Your task is to repeat the lines from the line with "Which shape is" to the line with "What is the distance between points C and D?", both ends included, and nothing else. Pictures stay out of the copy.

-- begin Data provided --

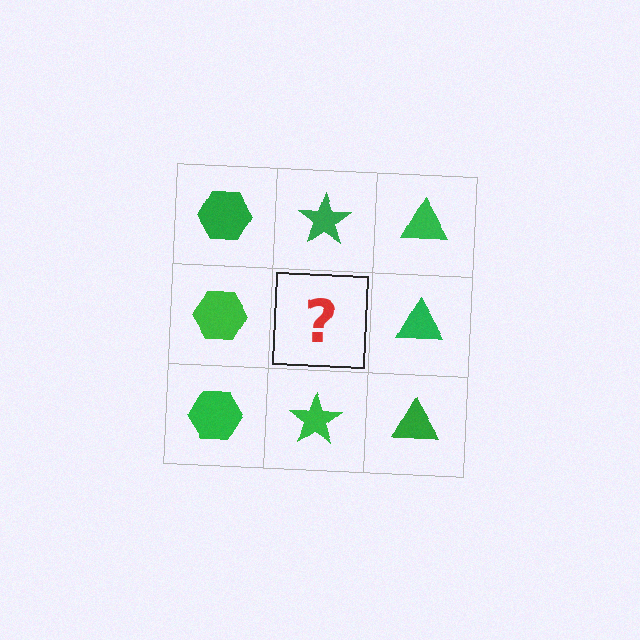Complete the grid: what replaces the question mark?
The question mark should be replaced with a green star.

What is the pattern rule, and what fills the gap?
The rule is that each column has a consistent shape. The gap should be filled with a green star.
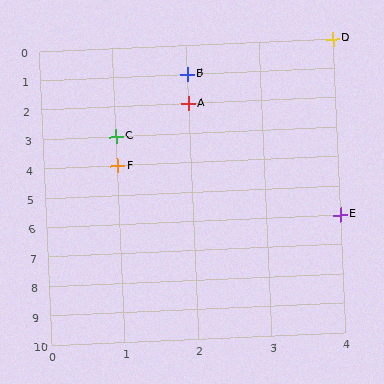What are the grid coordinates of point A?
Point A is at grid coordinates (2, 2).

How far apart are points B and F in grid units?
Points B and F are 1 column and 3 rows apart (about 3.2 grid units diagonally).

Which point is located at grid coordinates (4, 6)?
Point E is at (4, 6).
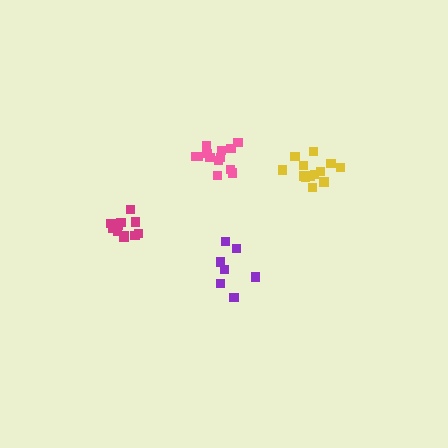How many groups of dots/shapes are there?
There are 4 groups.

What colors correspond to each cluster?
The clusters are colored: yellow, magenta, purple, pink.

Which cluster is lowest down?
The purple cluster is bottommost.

-- end Data provided --
-- begin Data provided --

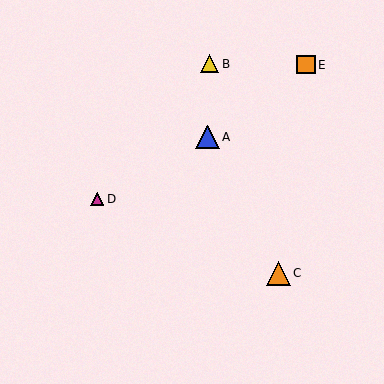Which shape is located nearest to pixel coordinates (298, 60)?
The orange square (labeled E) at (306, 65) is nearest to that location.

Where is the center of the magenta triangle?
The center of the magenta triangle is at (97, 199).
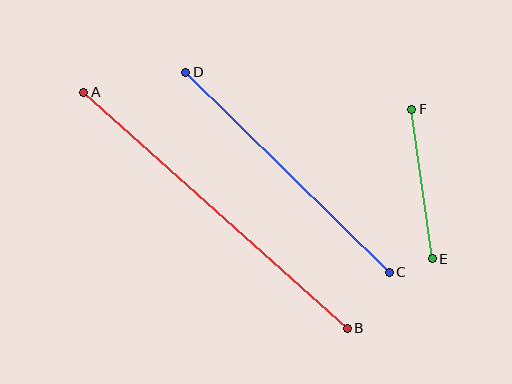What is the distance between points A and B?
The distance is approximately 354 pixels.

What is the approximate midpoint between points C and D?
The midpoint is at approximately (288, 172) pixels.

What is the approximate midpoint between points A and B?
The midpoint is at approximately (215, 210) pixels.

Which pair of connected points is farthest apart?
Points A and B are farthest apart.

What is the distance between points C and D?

-- end Data provided --

§ Finished answer:
Which shape is located nearest to pixel coordinates (298, 60)?
The orange square (labeled E) at (306, 65) is nearest to that location.

Where is the center of the magenta triangle?
The center of the magenta triangle is at (97, 199).
What is the distance between points A and B?
The distance is approximately 354 pixels.

What is the approximate midpoint between points C and D?
The midpoint is at approximately (288, 172) pixels.

What is the approximate midpoint between points A and B?
The midpoint is at approximately (215, 210) pixels.

Which pair of connected points is farthest apart?
Points A and B are farthest apart.

What is the distance between points C and D?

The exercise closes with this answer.